JOB: Do not repeat pictures. Repeat exactly the lines of the listing below from its first line through the line with "[4 frames are shown]".

Questions about figures and their features:

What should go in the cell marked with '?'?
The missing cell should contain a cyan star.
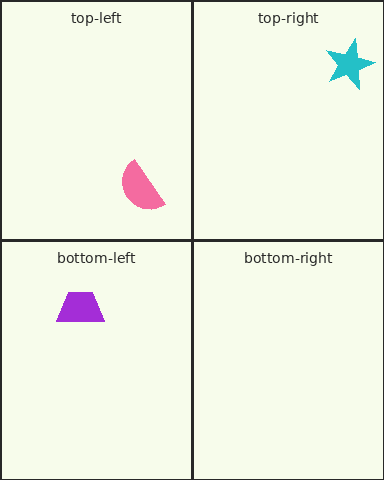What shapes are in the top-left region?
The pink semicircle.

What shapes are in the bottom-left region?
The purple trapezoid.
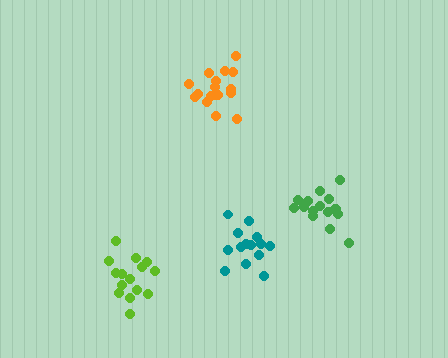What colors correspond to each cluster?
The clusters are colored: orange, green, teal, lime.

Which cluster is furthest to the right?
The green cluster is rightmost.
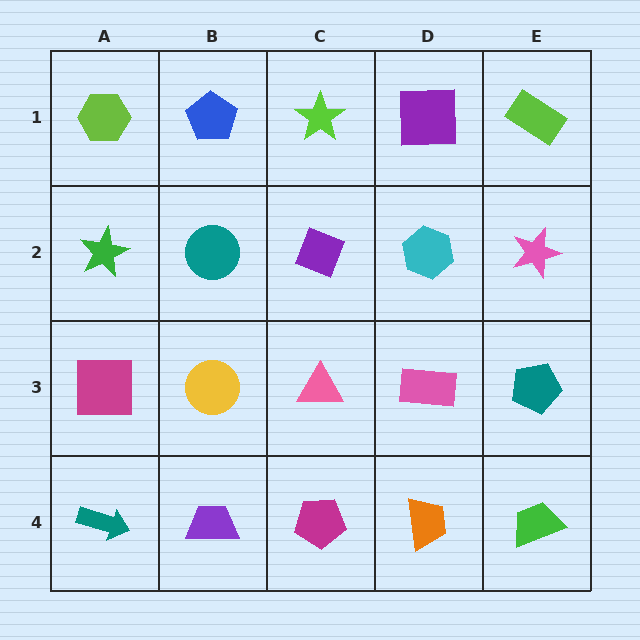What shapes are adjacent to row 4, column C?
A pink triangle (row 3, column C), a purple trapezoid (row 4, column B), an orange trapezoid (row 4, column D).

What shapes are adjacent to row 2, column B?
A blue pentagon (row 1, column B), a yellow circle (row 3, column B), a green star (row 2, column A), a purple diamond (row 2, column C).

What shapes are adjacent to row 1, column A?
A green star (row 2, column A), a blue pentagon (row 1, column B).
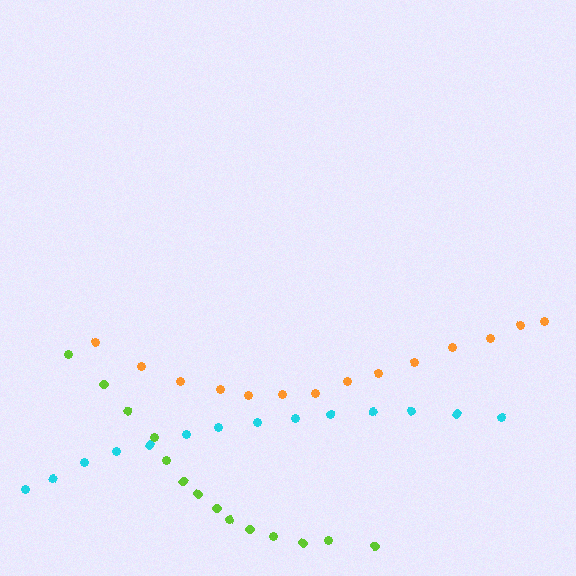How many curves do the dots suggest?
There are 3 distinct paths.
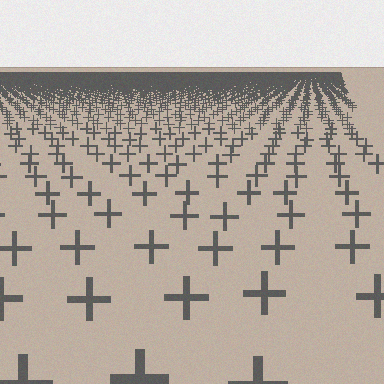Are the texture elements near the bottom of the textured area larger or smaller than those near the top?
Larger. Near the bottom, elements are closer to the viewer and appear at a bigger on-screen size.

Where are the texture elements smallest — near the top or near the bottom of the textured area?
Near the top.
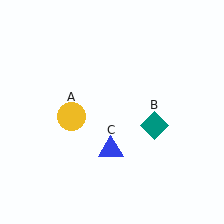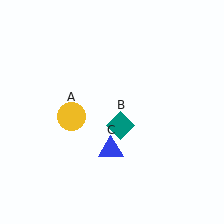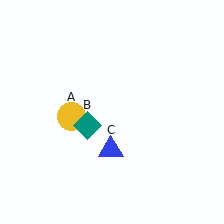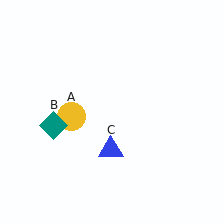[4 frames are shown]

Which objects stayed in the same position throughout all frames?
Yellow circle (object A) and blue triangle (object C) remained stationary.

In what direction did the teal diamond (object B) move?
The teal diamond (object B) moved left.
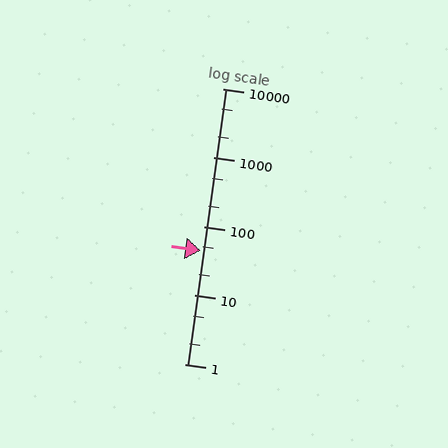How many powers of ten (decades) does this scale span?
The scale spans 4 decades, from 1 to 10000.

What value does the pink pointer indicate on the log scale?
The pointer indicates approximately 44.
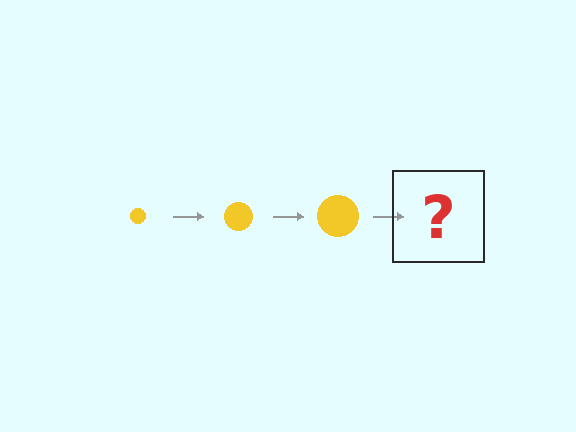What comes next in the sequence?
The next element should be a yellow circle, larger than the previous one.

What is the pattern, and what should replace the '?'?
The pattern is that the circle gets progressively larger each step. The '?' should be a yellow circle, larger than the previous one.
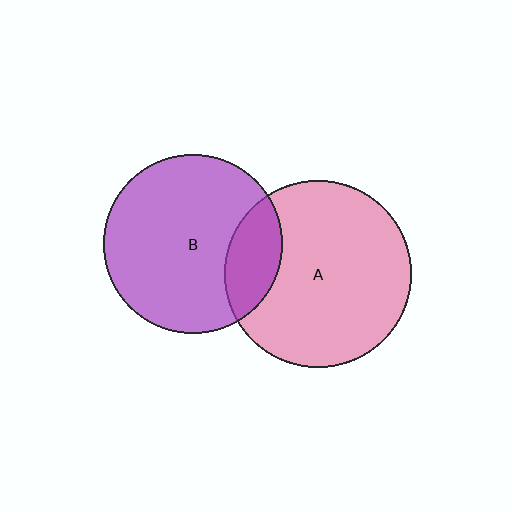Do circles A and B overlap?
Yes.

WORKED ANSWER:
What should go in the cell marked with '?'?
The missing cell should contain a cyan star.
What shapes are in the top-left region?
The pink semicircle.

What shapes are in the bottom-left region?
The purple trapezoid.
What colors correspond to each cluster?
The clusters are colored: orange, green, teal, lime.

Which cluster is furthest to the right?
The green cluster is rightmost.
What shapes are adjacent to row 4, column C?
A pink triangle (row 3, column C), a purple trapezoid (row 4, column B), an orange trapezoid (row 4, column D).

What shapes are adjacent to row 2, column B?
A blue pentagon (row 1, column B), a yellow circle (row 3, column B), a green star (row 2, column A), a purple diamond (row 2, column C).

What shapes are adjacent to row 1, column A?
A green star (row 2, column A), a blue pentagon (row 1, column B).
How many curves do the dots suggest?
There are 3 distinct paths.
Are the texture elements near the bottom of the textured area larger or smaller than those near the top?
Larger. Near the bottom, elements are closer to the viewer and appear at a bigger on-screen size.

Where are the texture elements smallest — near the top or near the bottom of the textured area?
Near the top.
[4 frames are shown]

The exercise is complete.